--- Exercise task ---
Below is a block of records; repeat all of them exactly.

--- Records for the task ---
********
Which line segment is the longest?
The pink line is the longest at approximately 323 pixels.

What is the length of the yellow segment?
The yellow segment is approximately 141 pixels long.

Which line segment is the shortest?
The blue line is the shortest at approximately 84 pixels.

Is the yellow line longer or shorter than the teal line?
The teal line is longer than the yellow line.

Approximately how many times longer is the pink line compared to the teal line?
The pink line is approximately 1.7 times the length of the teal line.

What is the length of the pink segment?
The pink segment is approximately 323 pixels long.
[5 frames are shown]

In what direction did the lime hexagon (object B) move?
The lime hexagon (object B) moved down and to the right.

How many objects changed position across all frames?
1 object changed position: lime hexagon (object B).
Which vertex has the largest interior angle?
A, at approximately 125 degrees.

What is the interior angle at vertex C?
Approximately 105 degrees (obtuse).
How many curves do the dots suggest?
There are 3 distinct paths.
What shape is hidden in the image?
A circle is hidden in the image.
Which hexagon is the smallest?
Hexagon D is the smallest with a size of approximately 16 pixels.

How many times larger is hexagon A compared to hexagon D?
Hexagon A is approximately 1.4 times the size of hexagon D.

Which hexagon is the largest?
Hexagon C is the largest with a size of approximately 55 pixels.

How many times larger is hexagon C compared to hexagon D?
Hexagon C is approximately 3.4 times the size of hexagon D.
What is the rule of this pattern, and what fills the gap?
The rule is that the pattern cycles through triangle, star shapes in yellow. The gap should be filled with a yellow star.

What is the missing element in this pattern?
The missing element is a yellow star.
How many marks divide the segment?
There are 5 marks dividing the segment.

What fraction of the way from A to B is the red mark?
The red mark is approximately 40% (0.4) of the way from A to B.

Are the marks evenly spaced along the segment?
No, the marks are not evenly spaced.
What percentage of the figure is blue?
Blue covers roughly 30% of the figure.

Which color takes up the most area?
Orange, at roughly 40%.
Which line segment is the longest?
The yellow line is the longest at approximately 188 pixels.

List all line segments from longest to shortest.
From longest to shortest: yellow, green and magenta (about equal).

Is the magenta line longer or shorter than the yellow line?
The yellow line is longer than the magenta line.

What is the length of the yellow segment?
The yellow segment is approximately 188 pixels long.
********
--- Result ---
Which line segment is the longest?
The pink line is the longest at approximately 323 pixels.

What is the length of the yellow segment?
The yellow segment is approximately 141 pixels long.

Which line segment is the shortest?
The blue line is the shortest at approximately 84 pixels.

Is the yellow line longer or shorter than the teal line?
The teal line is longer than the yellow line.

Approximately how many times longer is the pink line compared to the teal line?
The pink line is approximately 1.7 times the length of the teal line.

What is the length of the pink segment?
The pink segment is approximately 323 pixels long.
[5 frames are shown]

In what direction did the lime hexagon (object B) move?
The lime hexagon (object B) moved down and to the right.

How many objects changed position across all frames?
1 object changed position: lime hexagon (object B).
Which vertex has the largest interior angle?
A, at approximately 125 degrees.

What is the interior angle at vertex C?
Approximately 105 degrees (obtuse).
How many curves do the dots suggest?
There are 3 distinct paths.
What shape is hidden in the image?
A circle is hidden in the image.
Which hexagon is the smallest?
Hexagon D is the smallest with a size of approximately 16 pixels.

How many times larger is hexagon A compared to hexagon D?
Hexagon A is approximately 1.4 times the size of hexagon D.

Which hexagon is the largest?
Hexagon C is the largest with a size of approximately 55 pixels.

How many times larger is hexagon C compared to hexagon D?
Hexagon C is approximately 3.4 times the size of hexagon D.
What is the rule of this pattern, and what fills the gap?
The rule is that the pattern cycles through triangle, star shapes in yellow. The gap should be filled with a yellow star.

What is the missing element in this pattern?
The missing element is a yellow star.
How many marks divide the segment?
There are 5 marks dividing the segment.

What fraction of the way from A to B is the red mark?
The red mark is approximately 40% (0.4) of the way from A to B.

Are the marks evenly spaced along the segment?
No, the marks are not evenly spaced.
What percentage of the figure is blue?
Blue covers roughly 30% of the figure.

Which color takes up the most area?
Orange, at roughly 40%.
Which line segment is the longest?
The yellow line is the longest at approximately 188 pixels.

List all line segments from longest to shortest.
From longest to shortest: yellow, green and magenta (about equal).

Is the magenta line longer or shorter than the yellow line?
The yellow line is longer than the magenta line.

What is the length of the yellow segment?
The yellow segment is approximately 188 pixels long.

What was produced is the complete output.